PROMPT -> Everything in the data should be repeated exactly, save for the images.

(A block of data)
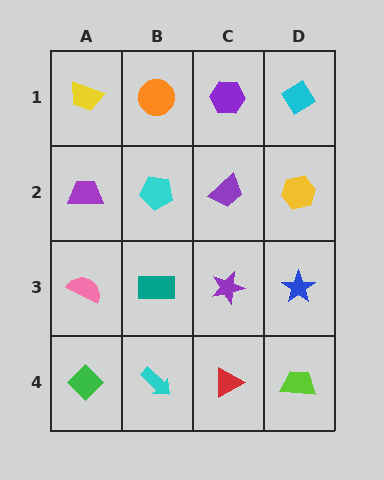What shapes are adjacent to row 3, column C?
A purple trapezoid (row 2, column C), a red triangle (row 4, column C), a teal rectangle (row 3, column B), a blue star (row 3, column D).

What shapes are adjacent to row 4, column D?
A blue star (row 3, column D), a red triangle (row 4, column C).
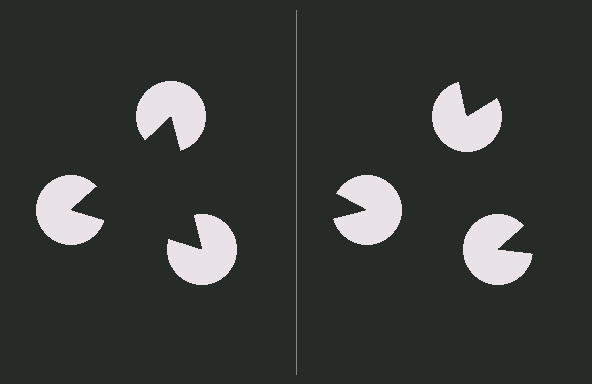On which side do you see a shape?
An illusory triangle appears on the left side. On the right side the wedge cuts are rotated, so no coherent shape forms.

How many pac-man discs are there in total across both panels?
6 — 3 on each side.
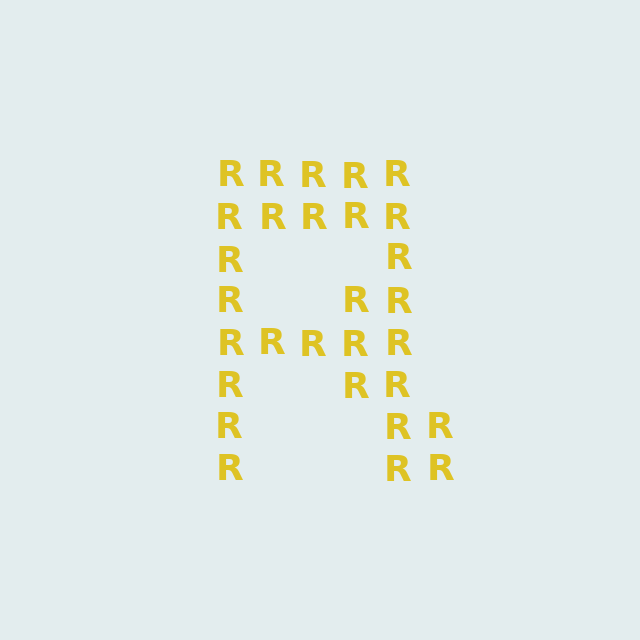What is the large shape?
The large shape is the letter R.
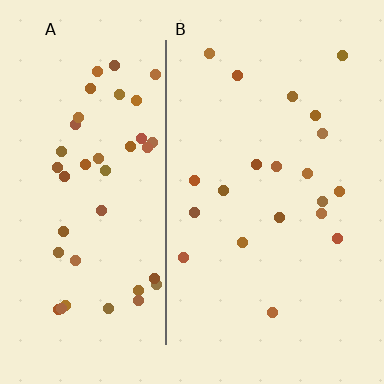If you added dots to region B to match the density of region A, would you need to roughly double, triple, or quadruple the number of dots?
Approximately double.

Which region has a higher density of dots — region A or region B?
A (the left).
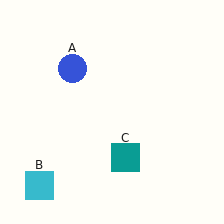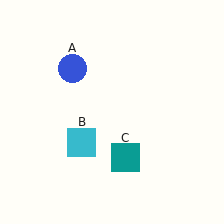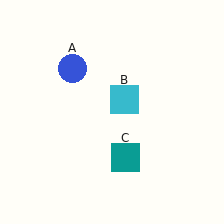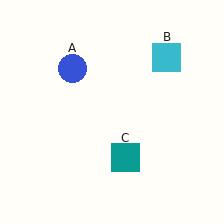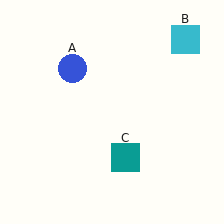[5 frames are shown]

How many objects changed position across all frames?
1 object changed position: cyan square (object B).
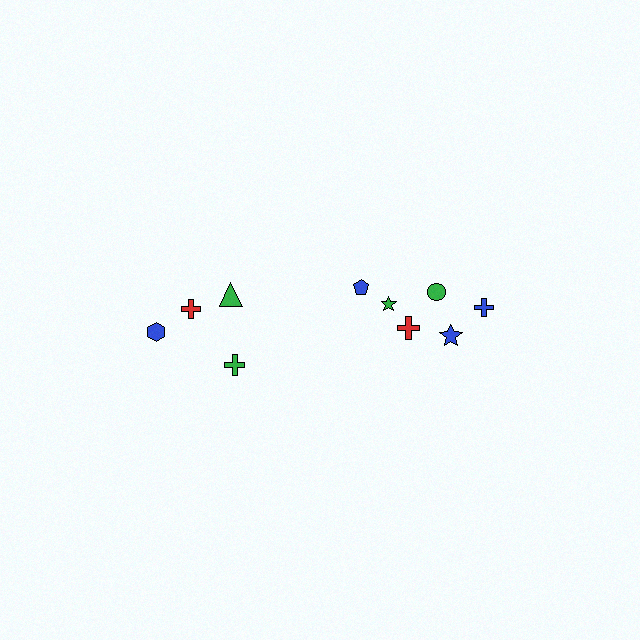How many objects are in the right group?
There are 6 objects.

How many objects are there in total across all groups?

FULL ANSWER ->
What shapes are adjacent to row 3, column C?
A purple trapezoid (row 2, column C), a red triangle (row 4, column C), a teal rectangle (row 3, column B), a blue star (row 3, column D).

What shapes are adjacent to row 4, column D?
A blue star (row 3, column D), a red triangle (row 4, column C).
On which side do you see a shape?
An illusory triangle appears on the left side. On the right side the wedge cuts are rotated, so no coherent shape forms.

How many pac-man discs are there in total across both panels?
6 — 3 on each side.
What is the large shape?
The large shape is the letter R.
If you added dots to region B to match the density of region A, would you need to roughly double, triple, or quadruple the number of dots?
Approximately double.

Which region has a higher density of dots — region A or region B?
A (the left).
[5 frames are shown]

How many objects changed position across all frames?
1 object changed position: cyan square (object B).
How many objects are in the right group?
There are 6 objects.

How many objects are there in total across all groups?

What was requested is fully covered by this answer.